BEGIN DATA FOR PROCESSING
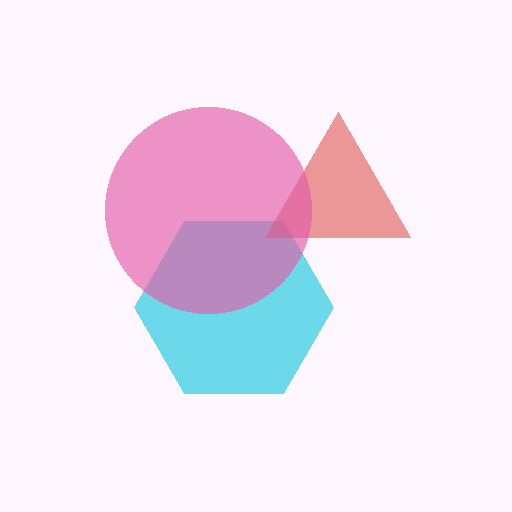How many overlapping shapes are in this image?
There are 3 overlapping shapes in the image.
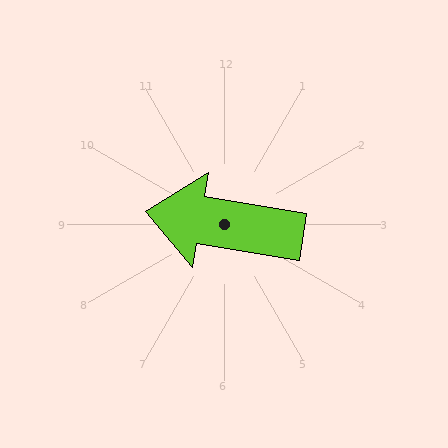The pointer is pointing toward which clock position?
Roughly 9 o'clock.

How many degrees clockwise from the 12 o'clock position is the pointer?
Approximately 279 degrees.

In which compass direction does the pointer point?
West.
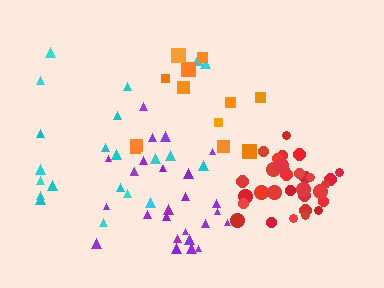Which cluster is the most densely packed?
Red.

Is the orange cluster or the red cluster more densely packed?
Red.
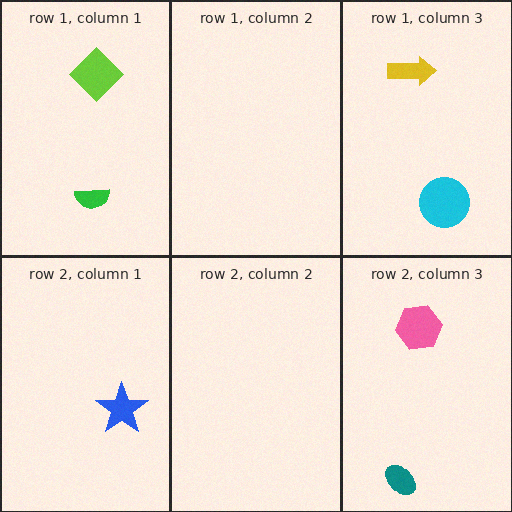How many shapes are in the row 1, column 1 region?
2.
END DATA FOR PROCESSING
BEGIN DATA FOR PROCESSING
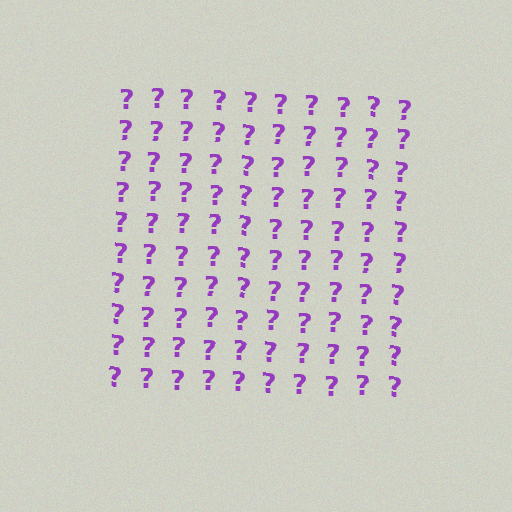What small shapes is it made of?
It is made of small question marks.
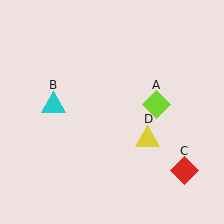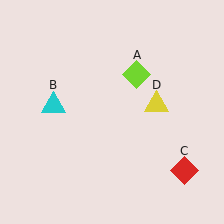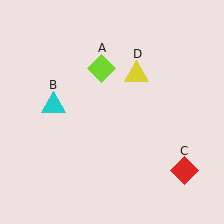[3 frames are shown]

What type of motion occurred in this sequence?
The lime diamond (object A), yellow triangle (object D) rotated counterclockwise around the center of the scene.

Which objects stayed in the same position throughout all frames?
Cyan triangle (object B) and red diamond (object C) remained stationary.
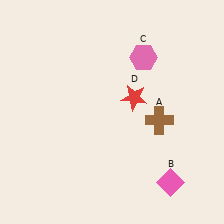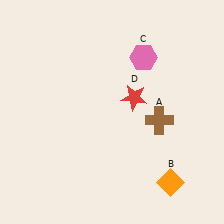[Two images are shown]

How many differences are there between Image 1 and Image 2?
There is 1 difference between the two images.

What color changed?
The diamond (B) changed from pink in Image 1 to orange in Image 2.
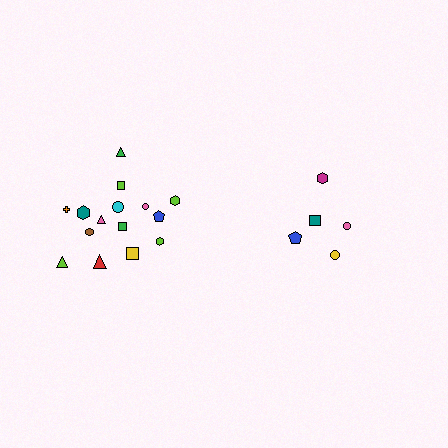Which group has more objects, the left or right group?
END DATA FOR PROCESSING
BEGIN DATA FOR PROCESSING
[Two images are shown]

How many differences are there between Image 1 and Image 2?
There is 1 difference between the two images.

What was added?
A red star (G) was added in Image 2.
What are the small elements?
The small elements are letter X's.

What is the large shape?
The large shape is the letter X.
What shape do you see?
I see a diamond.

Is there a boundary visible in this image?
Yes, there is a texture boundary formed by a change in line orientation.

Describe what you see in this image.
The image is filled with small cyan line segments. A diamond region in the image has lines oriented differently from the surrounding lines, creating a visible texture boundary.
END DATA FOR PROCESSING
:: SHORT EXERCISE ::
Copy nothing but the lines above from the one with "What small shapes is it made of?" to the one with "Which group has", inclusive, word for word. Leave every picture out.

:: EXERCISE ANSWER ::
What small shapes is it made of?
It is made of small question marks.
[3 frames are shown]

What type of motion occurred in this sequence?
The lime diamond (object A), yellow triangle (object D) rotated counterclockwise around the center of the scene.

Which objects stayed in the same position throughout all frames?
Cyan triangle (object B) and red diamond (object C) remained stationary.
[Two images are shown]

How many differences are there between Image 1 and Image 2?
There is 1 difference between the two images.

What color changed?
The diamond (B) changed from pink in Image 1 to orange in Image 2.
Which group has more objects, the left or right group?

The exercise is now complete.